EXERCISE INSTRUCTIONS
Return all the data below as it stands, minus the pictures.

[Lines of data]
========

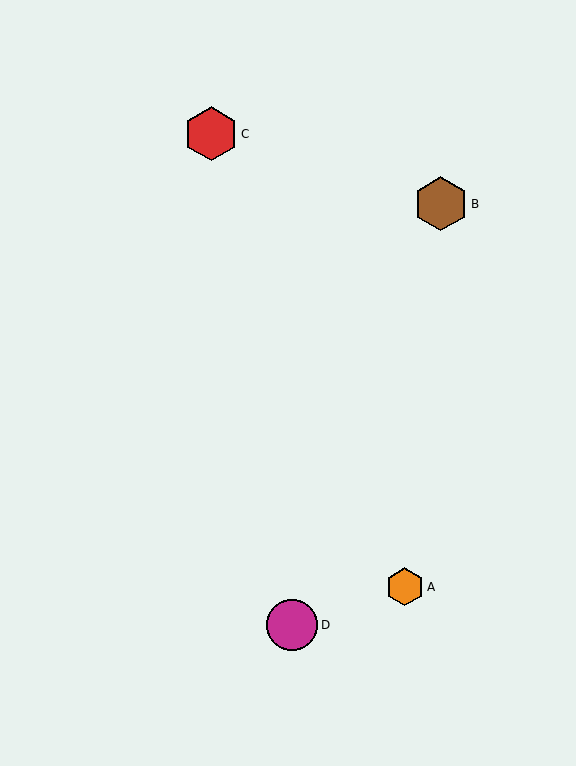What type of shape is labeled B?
Shape B is a brown hexagon.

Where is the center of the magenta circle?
The center of the magenta circle is at (292, 625).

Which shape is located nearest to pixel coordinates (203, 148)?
The red hexagon (labeled C) at (211, 134) is nearest to that location.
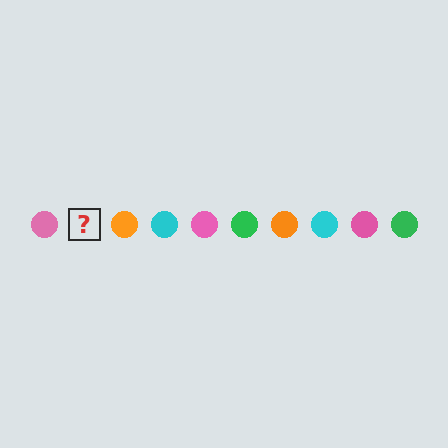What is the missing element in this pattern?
The missing element is a green circle.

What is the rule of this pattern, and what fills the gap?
The rule is that the pattern cycles through pink, green, orange, cyan circles. The gap should be filled with a green circle.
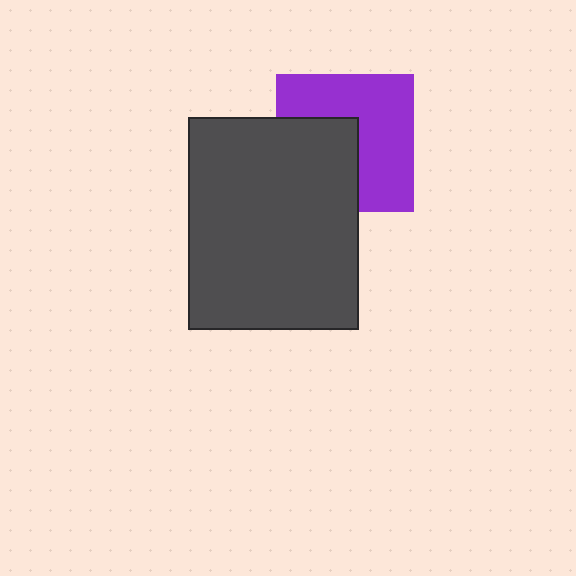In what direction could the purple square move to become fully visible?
The purple square could move toward the upper-right. That would shift it out from behind the dark gray rectangle entirely.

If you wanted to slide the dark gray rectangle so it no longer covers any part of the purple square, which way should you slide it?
Slide it toward the lower-left — that is the most direct way to separate the two shapes.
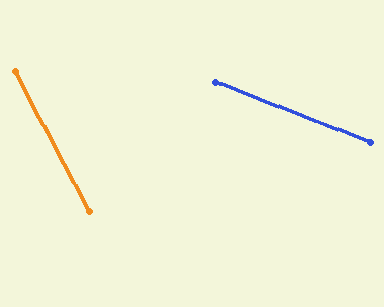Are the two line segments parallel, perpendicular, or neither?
Neither parallel nor perpendicular — they differ by about 41°.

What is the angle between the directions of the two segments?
Approximately 41 degrees.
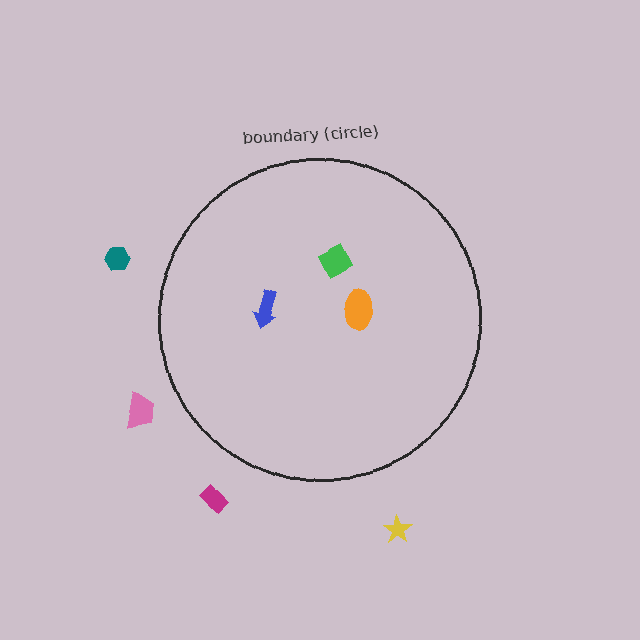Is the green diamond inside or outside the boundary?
Inside.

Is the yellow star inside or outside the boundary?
Outside.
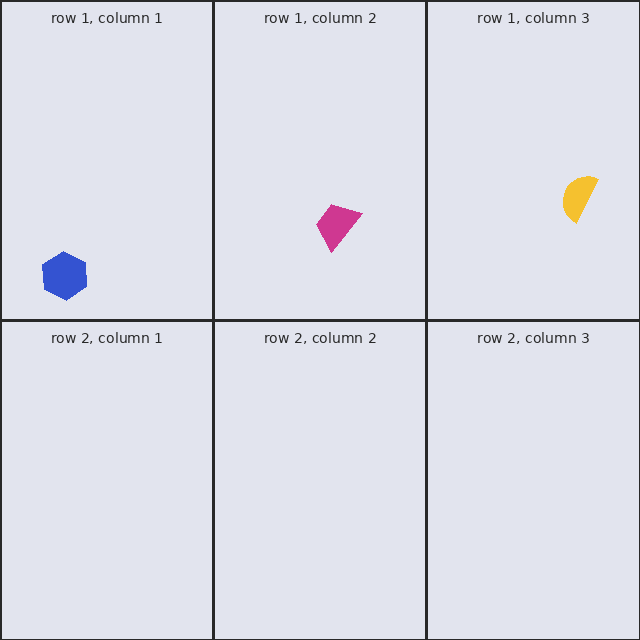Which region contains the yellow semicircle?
The row 1, column 3 region.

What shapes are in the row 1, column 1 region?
The blue hexagon.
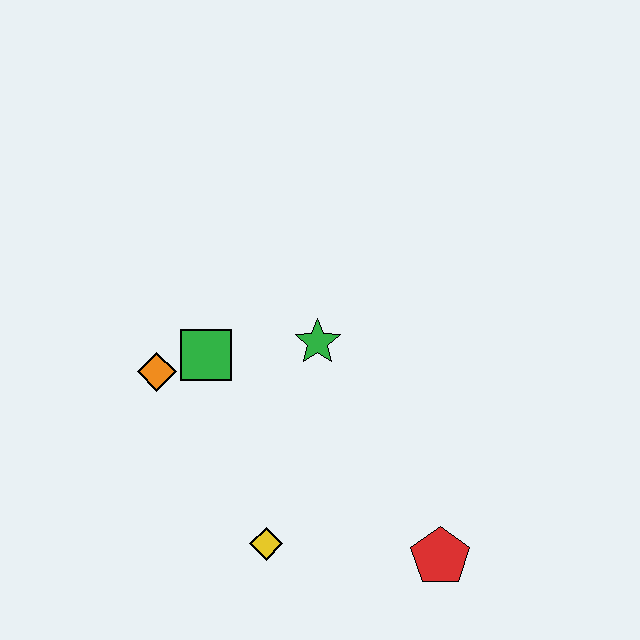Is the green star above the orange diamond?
Yes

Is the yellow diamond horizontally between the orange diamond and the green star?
Yes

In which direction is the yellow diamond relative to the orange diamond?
The yellow diamond is below the orange diamond.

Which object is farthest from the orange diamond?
The red pentagon is farthest from the orange diamond.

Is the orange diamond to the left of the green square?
Yes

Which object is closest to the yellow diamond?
The red pentagon is closest to the yellow diamond.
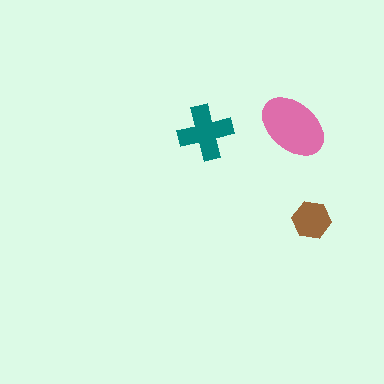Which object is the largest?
The pink ellipse.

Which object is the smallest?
The brown hexagon.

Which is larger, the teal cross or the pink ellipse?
The pink ellipse.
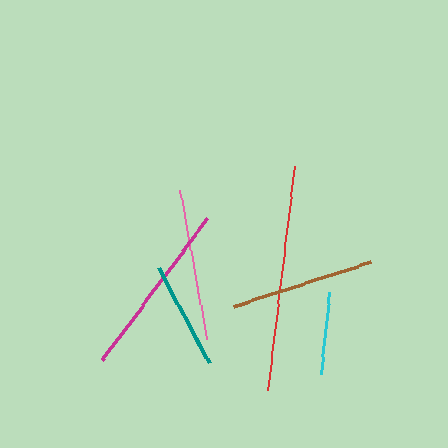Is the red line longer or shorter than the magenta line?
The red line is longer than the magenta line.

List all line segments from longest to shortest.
From longest to shortest: red, magenta, pink and brown (about equal), teal, cyan.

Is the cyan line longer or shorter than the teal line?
The teal line is longer than the cyan line.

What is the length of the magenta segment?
The magenta segment is approximately 177 pixels long.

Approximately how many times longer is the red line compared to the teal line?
The red line is approximately 2.1 times the length of the teal line.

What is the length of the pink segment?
The pink segment is approximately 153 pixels long.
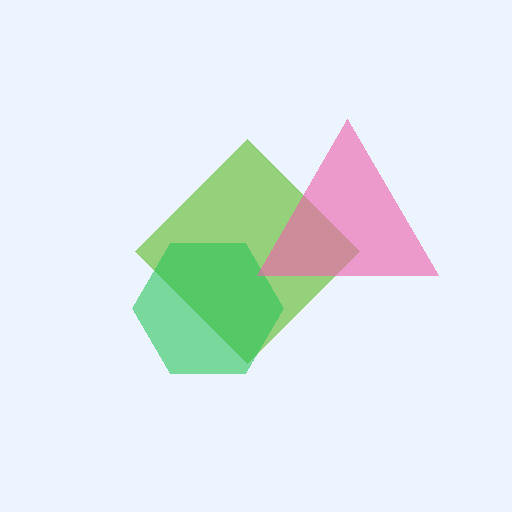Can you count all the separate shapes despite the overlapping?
Yes, there are 3 separate shapes.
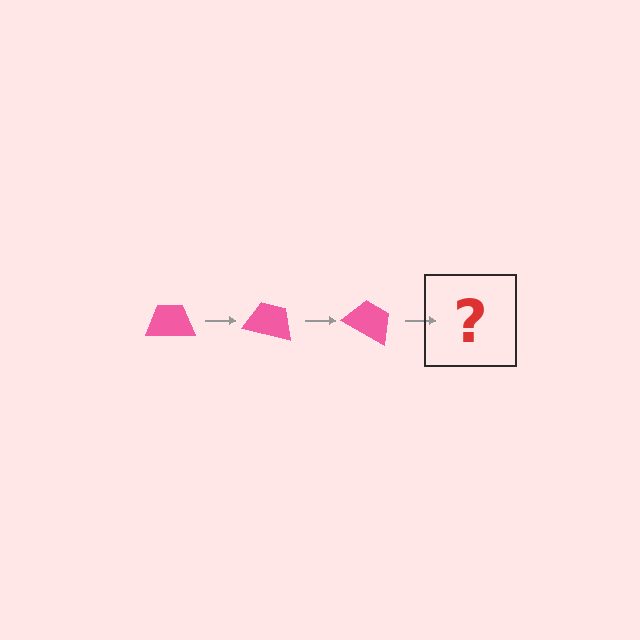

========

TASK ANSWER
What type of shape is labeled B?
Shape B is a brown hexagon.

Where is the center of the magenta circle?
The center of the magenta circle is at (292, 625).

Which shape is located nearest to pixel coordinates (203, 148)?
The red hexagon (labeled C) at (211, 134) is nearest to that location.
What is the missing element in this pattern?
The missing element is a green circle.

What is the rule of this pattern, and what fills the gap?
The rule is that the pattern cycles through pink, green, orange, cyan circles. The gap should be filled with a green circle.
In what direction could the purple square move to become fully visible?
The purple square could move toward the upper-right. That would shift it out from behind the dark gray rectangle entirely.

If you wanted to slide the dark gray rectangle so it no longer covers any part of the purple square, which way should you slide it?
Slide it toward the lower-left — that is the most direct way to separate the two shapes.
Are the two line segments parallel, perpendicular, or neither?
Neither parallel nor perpendicular — they differ by about 41°.

What is the angle between the directions of the two segments?
Approximately 41 degrees.
Is the green diamond inside or outside the boundary?
Inside.

Is the yellow star inside or outside the boundary?
Outside.
Which region contains the yellow semicircle?
The row 1, column 3 region.

What shapes are in the row 1, column 1 region?
The blue hexagon.
Is the green star above the orange diamond?
Yes

Is the yellow diamond horizontally between the orange diamond and the green star?
Yes

In which direction is the yellow diamond relative to the orange diamond?
The yellow diamond is below the orange diamond.

Which object is farthest from the orange diamond?
The red pentagon is farthest from the orange diamond.

Is the orange diamond to the left of the green square?
Yes

Which object is closest to the yellow diamond?
The red pentagon is closest to the yellow diamond.
Which object is the largest?
The pink ellipse.

Which object is the smallest?
The brown hexagon.

Which is larger, the teal cross or the pink ellipse?
The pink ellipse.
Is the red line longer or shorter than the magenta line?
The red line is longer than the magenta line.

List all line segments from longest to shortest.
From longest to shortest: red, magenta, pink and brown (about equal), teal, cyan.

Is the cyan line longer or shorter than the teal line?
The teal line is longer than the cyan line.

What is the length of the magenta segment?
The magenta segment is approximately 177 pixels long.

Approximately how many times longer is the red line compared to the teal line?
The red line is approximately 2.1 times the length of the teal line.

What is the length of the pink segment?
The pink segment is approximately 153 pixels long.
Can you count all the separate shapes despite the overlapping?
Yes, there are 3 separate shapes.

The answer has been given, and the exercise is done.